START RECORDS SHOWN
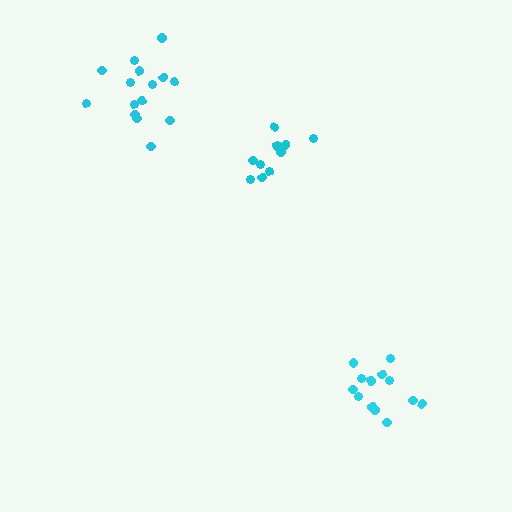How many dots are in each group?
Group 1: 15 dots, Group 2: 13 dots, Group 3: 11 dots (39 total).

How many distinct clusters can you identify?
There are 3 distinct clusters.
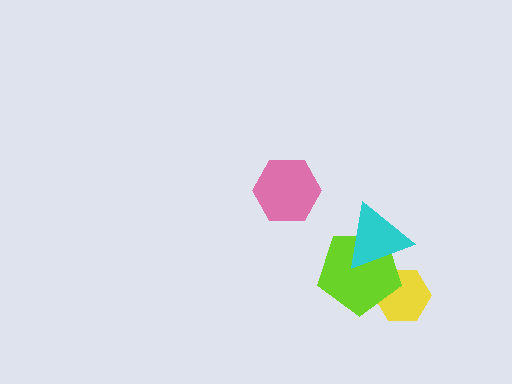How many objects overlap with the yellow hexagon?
1 object overlaps with the yellow hexagon.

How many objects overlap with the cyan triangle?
1 object overlaps with the cyan triangle.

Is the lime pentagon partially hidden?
Yes, it is partially covered by another shape.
END RECORDS SHOWN
### REQUIRED TASK
Write the lines out exactly, from the one with "How many objects overlap with the cyan" down to the last line of the listing, and leave out all others.

### THE OUTPUT
How many objects overlap with the cyan triangle?
1 object overlaps with the cyan triangle.

Is the lime pentagon partially hidden?
Yes, it is partially covered by another shape.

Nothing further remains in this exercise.